§ **THE TASK**:
Return the material exactly as supplied, apart from the pictures, which are omitted.

§ **Geometry question dataset rows**:

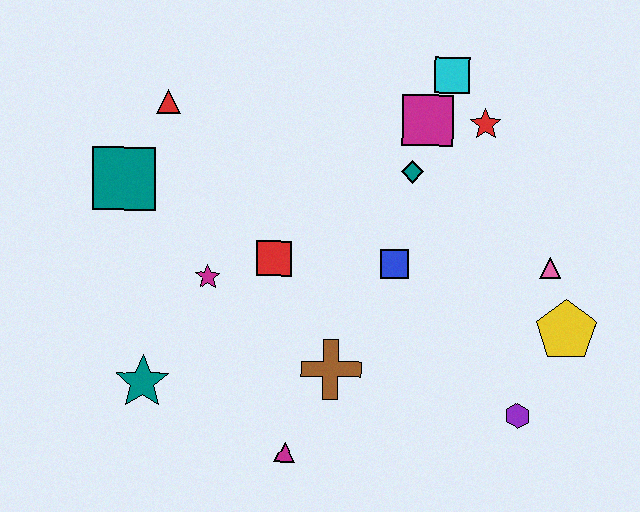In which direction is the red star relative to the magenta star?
The red star is to the right of the magenta star.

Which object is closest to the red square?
The magenta star is closest to the red square.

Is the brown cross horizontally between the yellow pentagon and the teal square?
Yes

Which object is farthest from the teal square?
The yellow pentagon is farthest from the teal square.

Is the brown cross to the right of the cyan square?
No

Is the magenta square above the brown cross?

§ **ANSWER FOR THE TASK**:
In which direction is the red star relative to the magenta star?
The red star is to the right of the magenta star.

Which object is closest to the red square?
The magenta star is closest to the red square.

Is the brown cross horizontally between the yellow pentagon and the teal square?
Yes

Which object is farthest from the teal square?
The yellow pentagon is farthest from the teal square.

Is the brown cross to the right of the cyan square?
No

Is the magenta square above the brown cross?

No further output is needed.